Objective:
Return the records, each one exactly as written.

(Lines of data)
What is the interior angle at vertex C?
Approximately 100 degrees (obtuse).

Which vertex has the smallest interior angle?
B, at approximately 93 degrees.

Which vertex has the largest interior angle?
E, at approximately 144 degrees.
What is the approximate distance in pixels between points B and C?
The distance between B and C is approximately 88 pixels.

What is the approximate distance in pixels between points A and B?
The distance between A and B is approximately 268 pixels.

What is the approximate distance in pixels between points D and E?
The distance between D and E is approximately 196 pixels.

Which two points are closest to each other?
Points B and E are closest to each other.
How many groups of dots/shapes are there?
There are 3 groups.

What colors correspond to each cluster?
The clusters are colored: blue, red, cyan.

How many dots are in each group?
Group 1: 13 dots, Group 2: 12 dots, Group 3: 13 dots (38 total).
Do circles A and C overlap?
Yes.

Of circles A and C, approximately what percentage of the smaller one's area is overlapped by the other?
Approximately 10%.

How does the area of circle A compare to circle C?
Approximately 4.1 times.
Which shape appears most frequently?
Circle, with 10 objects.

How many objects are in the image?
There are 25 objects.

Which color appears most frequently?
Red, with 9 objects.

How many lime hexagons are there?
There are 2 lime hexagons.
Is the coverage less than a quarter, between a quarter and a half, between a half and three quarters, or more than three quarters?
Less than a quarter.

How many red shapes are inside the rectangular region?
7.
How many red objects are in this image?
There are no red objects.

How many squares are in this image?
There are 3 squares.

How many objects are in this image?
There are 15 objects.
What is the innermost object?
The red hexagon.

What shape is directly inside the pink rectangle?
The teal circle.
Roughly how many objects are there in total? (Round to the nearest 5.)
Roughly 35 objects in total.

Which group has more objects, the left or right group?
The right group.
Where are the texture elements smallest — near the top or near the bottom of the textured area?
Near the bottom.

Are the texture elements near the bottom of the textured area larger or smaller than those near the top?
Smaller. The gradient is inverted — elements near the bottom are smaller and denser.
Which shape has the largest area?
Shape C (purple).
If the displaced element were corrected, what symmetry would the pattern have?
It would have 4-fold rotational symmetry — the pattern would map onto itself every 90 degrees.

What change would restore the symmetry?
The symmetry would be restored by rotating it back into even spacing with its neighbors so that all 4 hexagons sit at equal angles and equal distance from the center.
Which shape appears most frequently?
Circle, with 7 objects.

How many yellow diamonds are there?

Answer to the exercise:
What is the interior angle at vertex C?
Approximately 100 degrees (obtuse).

Which vertex has the smallest interior angle?
B, at approximately 93 degrees.

Which vertex has the largest interior angle?
E, at approximately 144 degrees.
What is the approximate distance in pixels between points B and C?
The distance between B and C is approximately 88 pixels.

What is the approximate distance in pixels between points A and B?
The distance between A and B is approximately 268 pixels.

What is the approximate distance in pixels between points D and E?
The distance between D and E is approximately 196 pixels.

Which two points are closest to each other?
Points B and E are closest to each other.
How many groups of dots/shapes are there?
There are 3 groups.

What colors correspond to each cluster?
The clusters are colored: blue, red, cyan.

How many dots are in each group?
Group 1: 13 dots, Group 2: 12 dots, Group 3: 13 dots (38 total).
Do circles A and C overlap?
Yes.

Of circles A and C, approximately what percentage of the smaller one's area is overlapped by the other?
Approximately 10%.

How does the area of circle A compare to circle C?
Approximately 4.1 times.
Which shape appears most frequently?
Circle, with 10 objects.

How many objects are in the image?
There are 25 objects.

Which color appears most frequently?
Red, with 9 objects.

How many lime hexagons are there?
There are 2 lime hexagons.
Is the coverage less than a quarter, between a quarter and a half, between a half and three quarters, or more than three quarters?
Less than a quarter.

How many red shapes are inside the rectangular region?
7.
How many red objects are in this image?
There are no red objects.

How many squares are in this image?
There are 3 squares.

How many objects are in this image?
There are 15 objects.
What is the innermost object?
The red hexagon.

What shape is directly inside the pink rectangle?
The teal circle.
Roughly how many objects are there in total? (Round to the nearest 5.)
Roughly 35 objects in total.

Which group has more objects, the left or right group?
The right group.
Where are the texture elements smallest — near the top or near the bottom of the textured area?
Near the bottom.

Are the texture elements near the bottom of the textured area larger or smaller than those near the top?
Smaller. The gradient is inverted — elements near the bottom are smaller and denser.
Which shape has the largest area?
Shape C (purple).
If the displaced element were corrected, what symmetry would the pattern have?
It would have 4-fold rotational symmetry — the pattern would map onto itself every 90 degrees.

What change would restore the symmetry?
The symmetry would be restored by rotating it back into even spacing with its neighbors so that all 4 hexagons sit at equal angles and equal distance from the center.
Which shape appears most frequently?
Circle, with 7 objects.

How many yellow diamonds are there?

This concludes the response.